→ **TASK DIRECTIONS**
Which lines fall between the line holding "How many levels of nesting are there?" and the line holding "Which line segment is the shortest?", inclusive? Retype them exactly, without the pictures, and add nothing else.

→ **Data listing**

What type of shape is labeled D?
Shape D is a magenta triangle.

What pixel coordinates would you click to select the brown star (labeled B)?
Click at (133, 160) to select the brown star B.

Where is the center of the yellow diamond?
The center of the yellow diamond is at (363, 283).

---

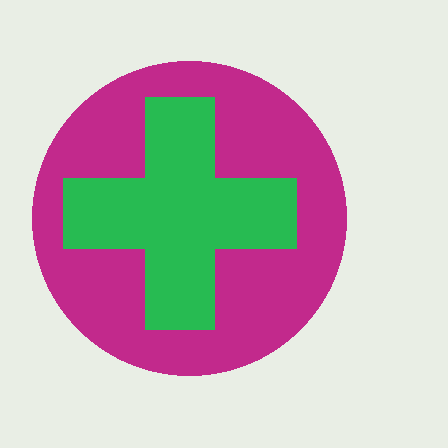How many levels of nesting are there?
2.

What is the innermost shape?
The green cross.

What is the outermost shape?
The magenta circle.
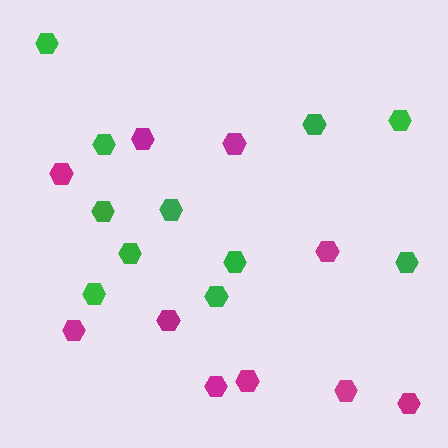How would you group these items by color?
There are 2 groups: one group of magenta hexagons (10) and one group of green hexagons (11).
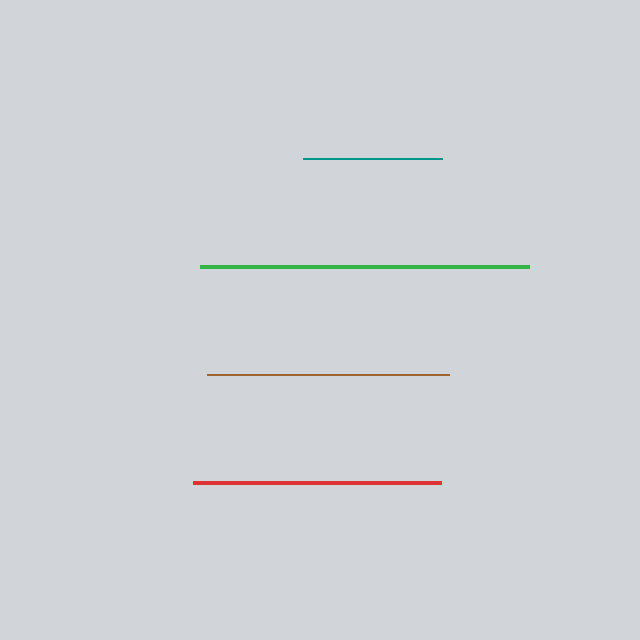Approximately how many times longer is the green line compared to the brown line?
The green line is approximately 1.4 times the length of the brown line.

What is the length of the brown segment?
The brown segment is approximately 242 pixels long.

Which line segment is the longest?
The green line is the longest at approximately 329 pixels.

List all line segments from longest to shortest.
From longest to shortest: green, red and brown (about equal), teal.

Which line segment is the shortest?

→ **SOLUTION**
How many levels of nesting are there?
2.

What is the innermost shape?
The green cross.

What is the outermost shape?
The magenta circle.
How would you group these items by color?
There are 2 groups: one group of magenta hexagons (10) and one group of green hexagons (11).
Approximately how many times longer is the green line compared to the brown line?
The green line is approximately 1.4 times the length of the brown line.

What is the length of the brown segment?
The brown segment is approximately 242 pixels long.

Which line segment is the longest?
The green line is the longest at approximately 329 pixels.

List all line segments from longest to shortest.
From longest to shortest: green, red and brown (about equal), teal.

Which line segment is the shortest?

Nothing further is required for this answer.